--- Given data ---

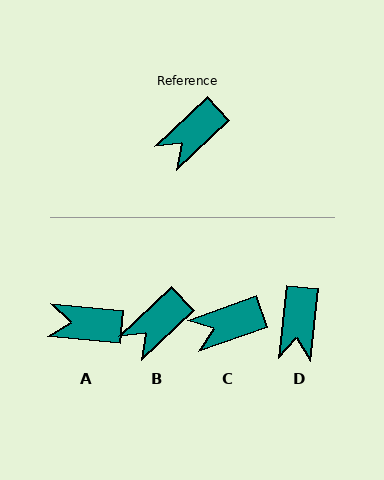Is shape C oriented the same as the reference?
No, it is off by about 24 degrees.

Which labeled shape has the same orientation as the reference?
B.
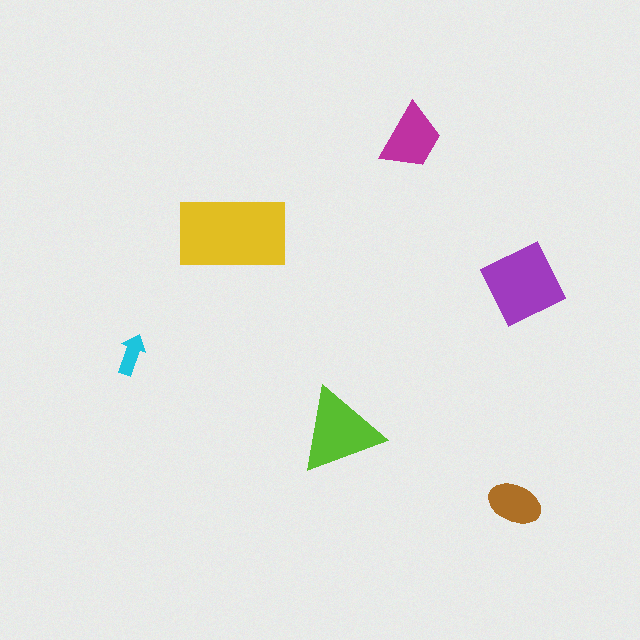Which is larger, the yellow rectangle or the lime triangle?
The yellow rectangle.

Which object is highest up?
The magenta trapezoid is topmost.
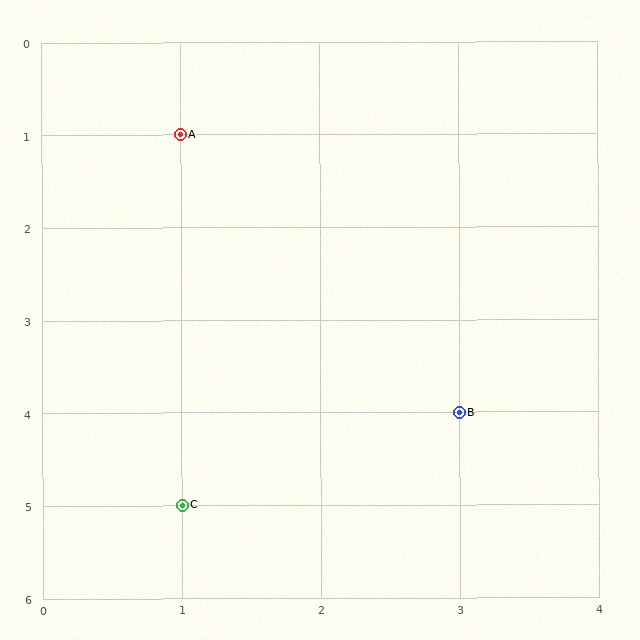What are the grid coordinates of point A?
Point A is at grid coordinates (1, 1).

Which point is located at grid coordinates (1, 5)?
Point C is at (1, 5).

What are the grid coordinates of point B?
Point B is at grid coordinates (3, 4).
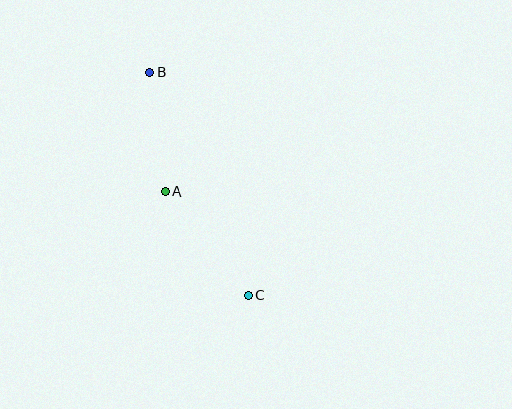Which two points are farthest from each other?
Points B and C are farthest from each other.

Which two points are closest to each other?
Points A and B are closest to each other.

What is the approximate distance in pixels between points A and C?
The distance between A and C is approximately 133 pixels.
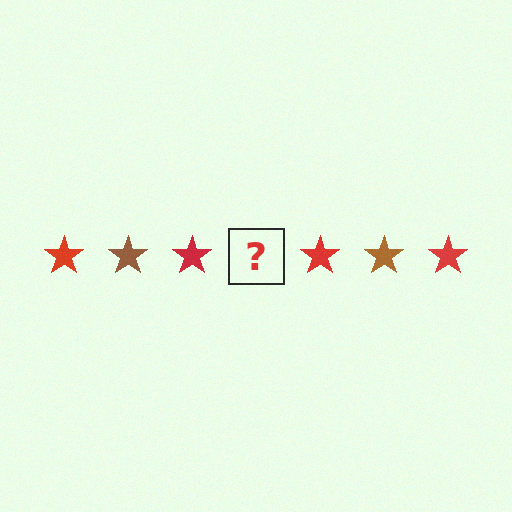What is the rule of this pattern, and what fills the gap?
The rule is that the pattern cycles through red, brown stars. The gap should be filled with a brown star.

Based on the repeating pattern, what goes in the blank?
The blank should be a brown star.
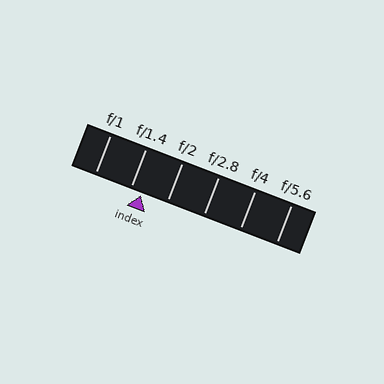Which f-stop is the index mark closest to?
The index mark is closest to f/1.4.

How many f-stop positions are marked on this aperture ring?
There are 6 f-stop positions marked.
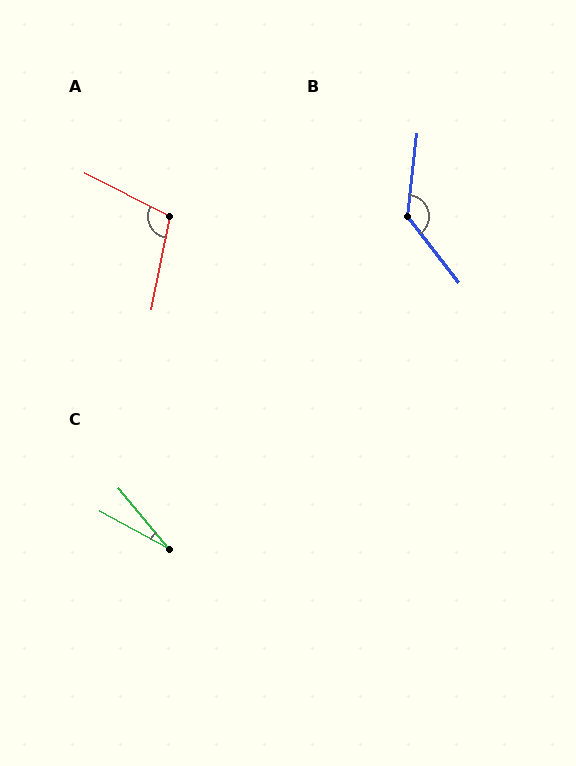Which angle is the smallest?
C, at approximately 22 degrees.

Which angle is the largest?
B, at approximately 136 degrees.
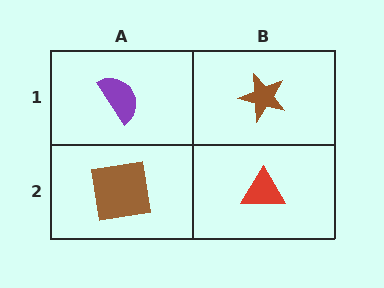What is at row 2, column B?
A red triangle.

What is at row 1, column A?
A purple semicircle.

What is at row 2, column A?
A brown square.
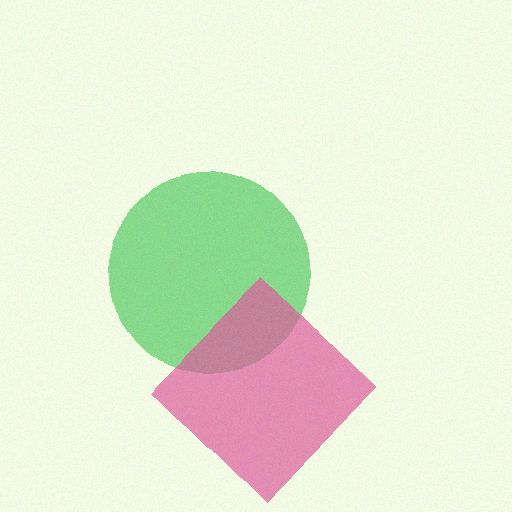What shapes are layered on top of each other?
The layered shapes are: a green circle, a pink diamond.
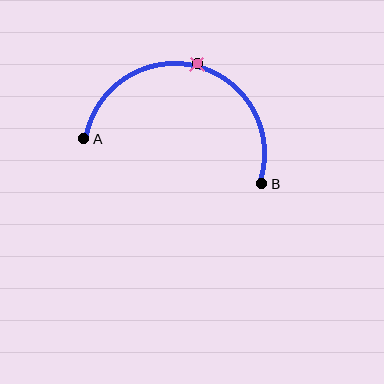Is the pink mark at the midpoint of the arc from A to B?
Yes. The pink mark lies on the arc at equal arc-length from both A and B — it is the arc midpoint.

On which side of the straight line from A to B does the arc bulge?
The arc bulges above the straight line connecting A and B.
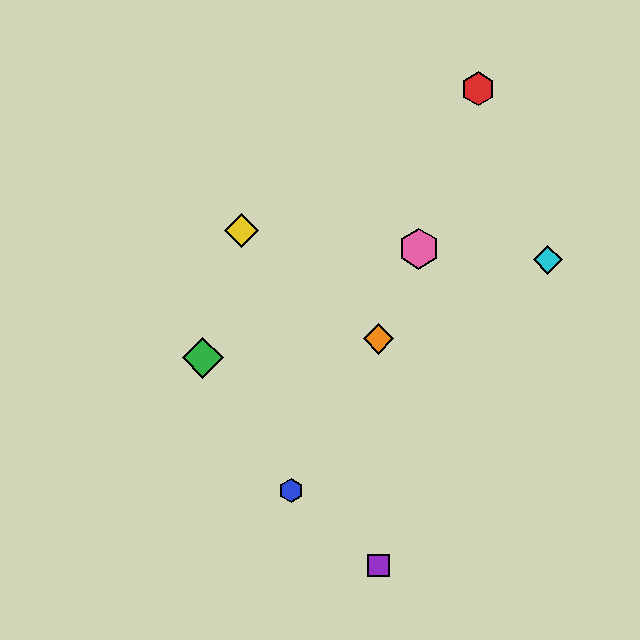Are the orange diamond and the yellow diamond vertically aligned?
No, the orange diamond is at x≈379 and the yellow diamond is at x≈242.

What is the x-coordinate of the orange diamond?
The orange diamond is at x≈379.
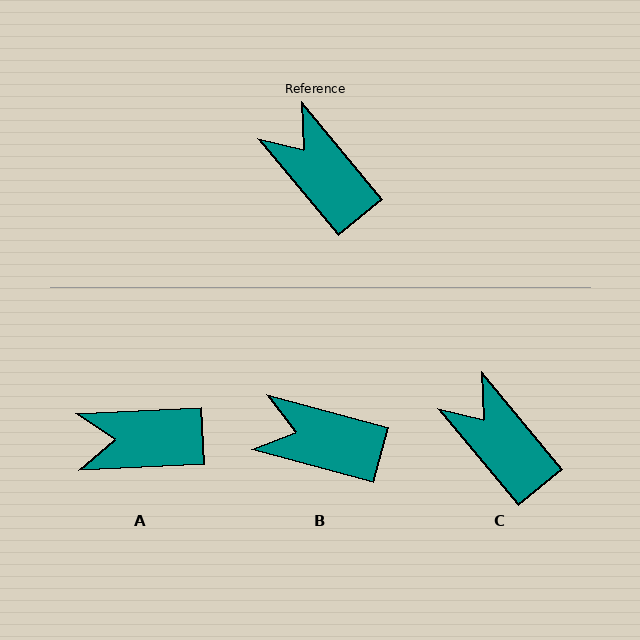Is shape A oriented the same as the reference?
No, it is off by about 53 degrees.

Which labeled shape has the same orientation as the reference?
C.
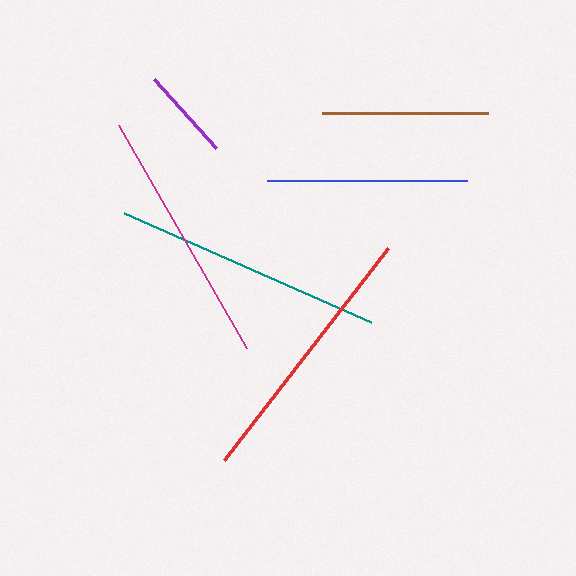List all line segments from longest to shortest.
From longest to shortest: teal, red and magenta (about equal), blue, brown, purple.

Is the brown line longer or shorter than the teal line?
The teal line is longer than the brown line.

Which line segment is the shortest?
The purple line is the shortest at approximately 93 pixels.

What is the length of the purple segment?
The purple segment is approximately 93 pixels long.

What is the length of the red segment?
The red segment is approximately 268 pixels long.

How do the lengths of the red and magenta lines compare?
The red and magenta lines are approximately the same length.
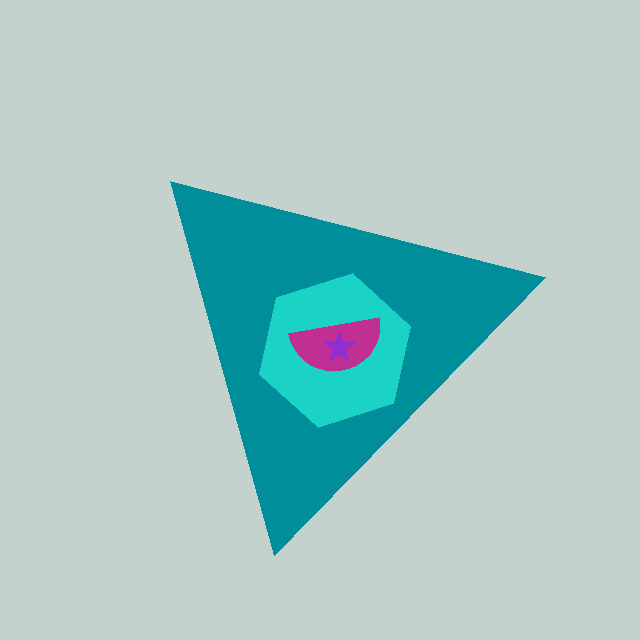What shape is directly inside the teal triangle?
The cyan hexagon.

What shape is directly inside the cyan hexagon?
The magenta semicircle.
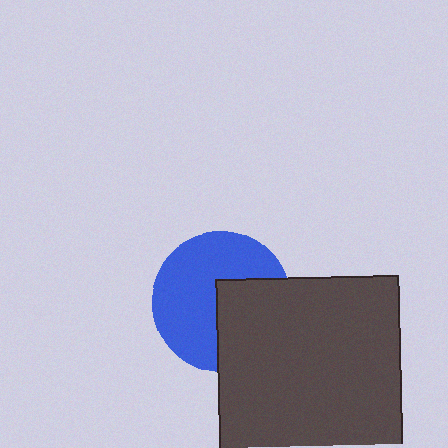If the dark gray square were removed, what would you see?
You would see the complete blue circle.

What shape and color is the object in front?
The object in front is a dark gray square.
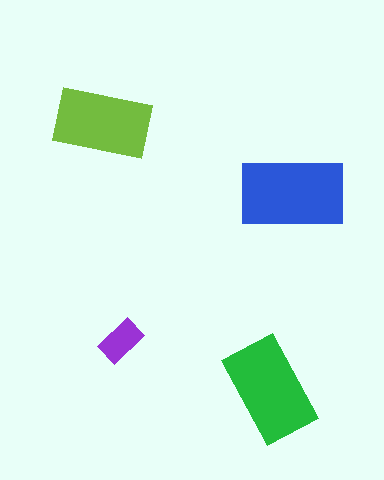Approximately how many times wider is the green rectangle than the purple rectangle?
About 2 times wider.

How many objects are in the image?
There are 4 objects in the image.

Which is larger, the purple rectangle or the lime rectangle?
The lime one.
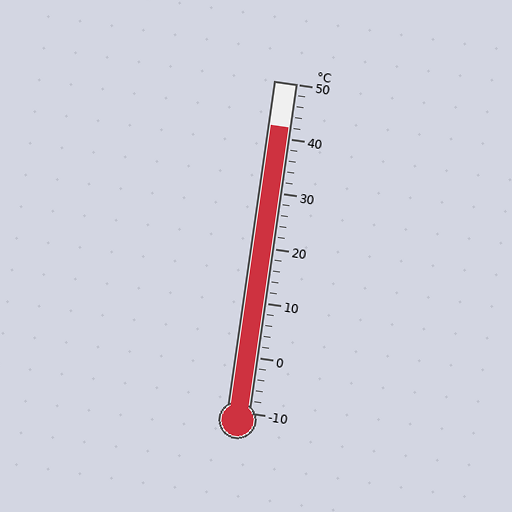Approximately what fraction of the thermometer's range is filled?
The thermometer is filled to approximately 85% of its range.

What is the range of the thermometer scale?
The thermometer scale ranges from -10°C to 50°C.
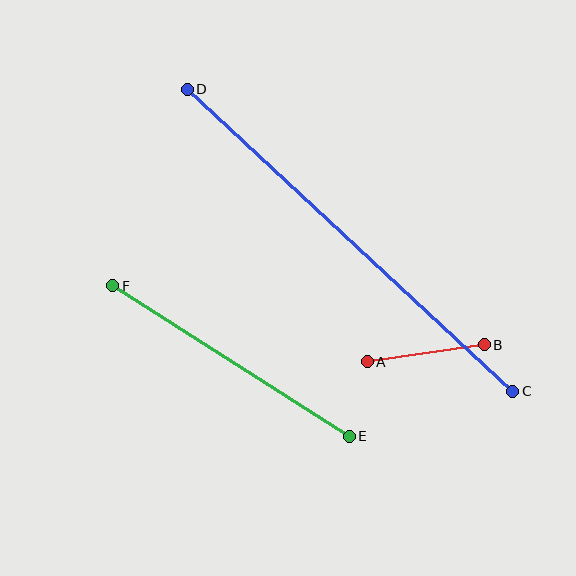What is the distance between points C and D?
The distance is approximately 444 pixels.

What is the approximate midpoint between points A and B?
The midpoint is at approximately (426, 353) pixels.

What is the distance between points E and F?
The distance is approximately 280 pixels.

---

■ **What the exercise asks**
Take the listing above and restate it word for word, without its pictures.

■ **Output of the task**
Is shape C oriented the same as the reference?
No, it is off by about 24 degrees.

Which labeled shape has the same orientation as the reference?
B.
Which is larger, the yellow rectangle or the lime triangle?
The yellow rectangle.

Which object is highest up?
The magenta trapezoid is topmost.
What are the grid coordinates of point A?
Point A is at grid coordinates (1, 1).

Which point is located at grid coordinates (1, 5)?
Point C is at (1, 5).

What are the grid coordinates of point B?
Point B is at grid coordinates (3, 4).
Which two points are farthest from each other?
Points B and C are farthest from each other.

Which two points are closest to each other?
Points A and B are closest to each other.

What is the approximate distance in pixels between points A and C?
The distance between A and C is approximately 133 pixels.
What is the rule of this pattern, and what fills the gap?
The rule is that the pattern cycles through red, brown stars. The gap should be filled with a brown star.

Based on the repeating pattern, what goes in the blank?
The blank should be a brown star.
Which f-stop is the index mark closest to?
The index mark is closest to f/1.4.

How many f-stop positions are marked on this aperture ring?
There are 6 f-stop positions marked.
Which angle is the smallest?
C, at approximately 22 degrees.

Which angle is the largest?
B, at approximately 136 degrees.
What is at row 2, column B?
A red triangle.

What is at row 1, column A?
A purple semicircle.

What is at row 2, column A?
A brown square.
What shapes are layered on top of each other?
The layered shapes are: a green circle, a pink diamond.
Is the pink mark at the midpoint of the arc from A to B?
Yes. The pink mark lies on the arc at equal arc-length from both A and B — it is the arc midpoint.

On which side of the straight line from A to B does the arc bulge?
The arc bulges above the straight line connecting A and B.
Are the orange diamond and the yellow diamond vertically aligned?
No, the orange diamond is at x≈379 and the yellow diamond is at x≈242.

What is the x-coordinate of the orange diamond?
The orange diamond is at x≈379.
Is shape A oriented the same as the reference?
No, it is off by about 53 degrees.

Which labeled shape has the same orientation as the reference?
C.
List all line segments from longest to shortest.
From longest to shortest: teal, red and magenta (about equal), blue, brown, purple.

Is the brown line longer or shorter than the teal line?
The teal line is longer than the brown line.

Which line segment is the shortest?
The purple line is the shortest at approximately 93 pixels.

What is the length of the purple segment?
The purple segment is approximately 93 pixels long.

What is the length of the red segment?
The red segment is approximately 268 pixels long.

How do the lengths of the red and magenta lines compare?
The red and magenta lines are approximately the same length.
What shape is directly inside the teal triangle?
The cyan hexagon.

What shape is directly inside the cyan hexagon?
The magenta semicircle.
If the dark gray square were removed, what would you see?
You would see the complete blue circle.

What shape and color is the object in front?
The object in front is a dark gray square.
Approximately how many times wider is the green rectangle than the purple rectangle?
About 2 times wider.

How many objects are in the image?
There are 4 objects in the image.

Which is larger, the purple rectangle or the lime rectangle?
The lime one.
Approximately what fraction of the thermometer's range is filled?
The thermometer is filled to approximately 85% of its range.

What is the range of the thermometer scale?
The thermometer scale ranges from -10°C to 50°C.
What is the distance between points C and D?
The distance is approximately 444 pixels.

What is the approximate midpoint between points A and B?
The midpoint is at approximately (426, 353) pixels.

What is the distance between points E and F?
The distance is approximately 280 pixels.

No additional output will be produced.